[Entries on shapes shown in images]

┄┄┄┄┄┄┄┄┄┄┄┄┄┄┄┄┄┄┄┄

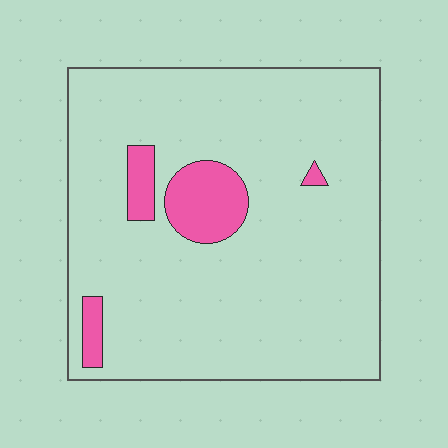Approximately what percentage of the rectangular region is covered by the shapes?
Approximately 10%.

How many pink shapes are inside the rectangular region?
4.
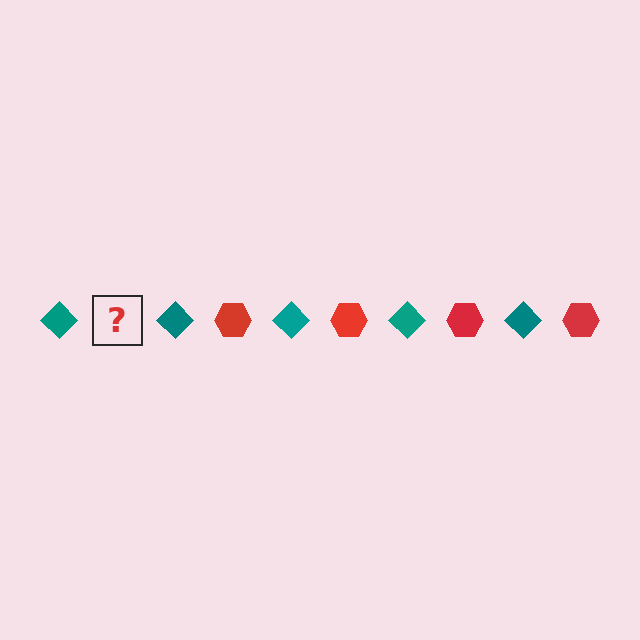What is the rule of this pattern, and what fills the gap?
The rule is that the pattern alternates between teal diamond and red hexagon. The gap should be filled with a red hexagon.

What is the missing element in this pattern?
The missing element is a red hexagon.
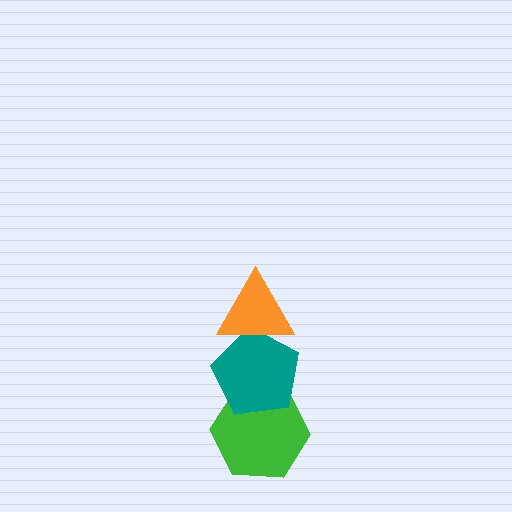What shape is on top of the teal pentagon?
The orange triangle is on top of the teal pentagon.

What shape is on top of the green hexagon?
The teal pentagon is on top of the green hexagon.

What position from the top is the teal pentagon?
The teal pentagon is 2nd from the top.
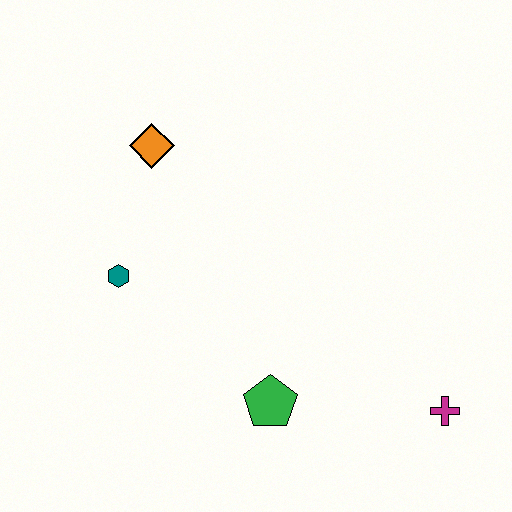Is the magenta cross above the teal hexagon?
No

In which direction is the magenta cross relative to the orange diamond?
The magenta cross is to the right of the orange diamond.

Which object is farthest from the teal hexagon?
The magenta cross is farthest from the teal hexagon.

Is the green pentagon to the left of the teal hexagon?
No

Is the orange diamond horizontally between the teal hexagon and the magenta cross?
Yes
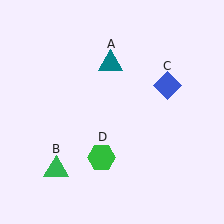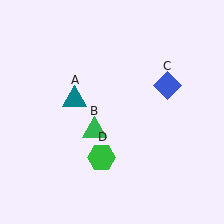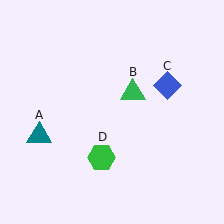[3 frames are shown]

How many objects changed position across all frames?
2 objects changed position: teal triangle (object A), green triangle (object B).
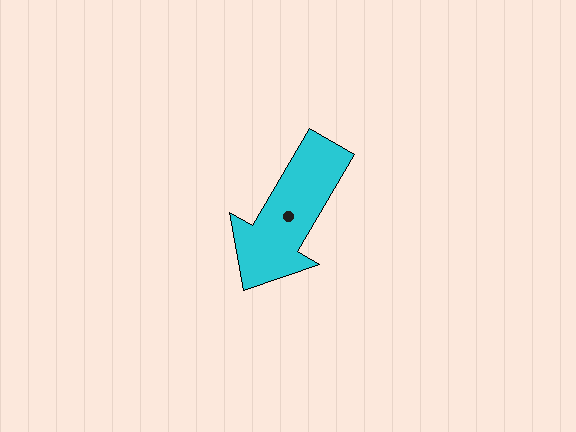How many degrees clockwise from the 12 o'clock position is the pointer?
Approximately 210 degrees.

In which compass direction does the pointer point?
Southwest.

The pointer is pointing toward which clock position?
Roughly 7 o'clock.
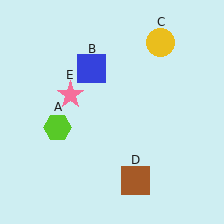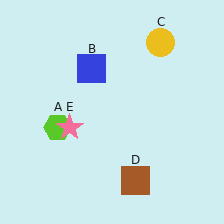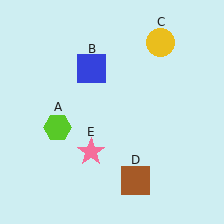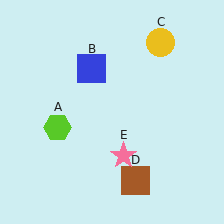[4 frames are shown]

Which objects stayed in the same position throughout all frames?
Lime hexagon (object A) and blue square (object B) and yellow circle (object C) and brown square (object D) remained stationary.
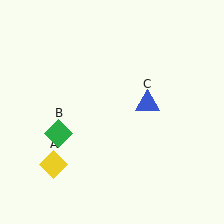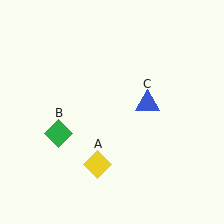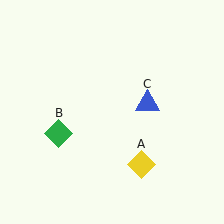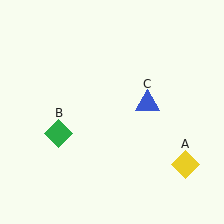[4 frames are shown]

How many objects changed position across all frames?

┄┄┄┄┄┄┄┄┄┄┄┄┄┄┄┄┄┄┄┄

*Objective*.
All the records above need to be given again word for word. Skip the pictures.

*Full solution*.
Approximately what percentage of the rectangular region is covered by the shapes?
Approximately 10%.

How many pink shapes are inside the rectangular region?
4.
What is the rule of this pattern, and what fills the gap?
The rule is that the pattern alternates between teal diamond and red hexagon. The gap should be filled with a red hexagon.

What is the missing element in this pattern?
The missing element is a red hexagon.
What shape is on top of the teal pentagon?
The orange triangle is on top of the teal pentagon.

What shape is on top of the green hexagon?
The teal pentagon is on top of the green hexagon.

What position from the top is the teal pentagon?
The teal pentagon is 2nd from the top.
Is the magenta cross above the teal hexagon?
No

In which direction is the magenta cross relative to the orange diamond?
The magenta cross is to the right of the orange diamond.

Which object is farthest from the teal hexagon?
The magenta cross is farthest from the teal hexagon.

Is the green pentagon to the left of the teal hexagon?
No

Is the orange diamond horizontally between the teal hexagon and the magenta cross?
Yes
[3 frames are shown]

How many objects changed position across all frames?
2 objects changed position: teal triangle (object A), green triangle (object B).
How many degrees clockwise from the 12 o'clock position is the pointer?
Approximately 210 degrees.

In which compass direction does the pointer point?
Southwest.

The pointer is pointing toward which clock position?
Roughly 7 o'clock.
[4 frames are shown]

Which objects stayed in the same position throughout all frames?
Lime hexagon (object A) and blue square (object B) and yellow circle (object C) and brown square (object D) remained stationary.
[4 frames are shown]

How many objects changed position across all frames?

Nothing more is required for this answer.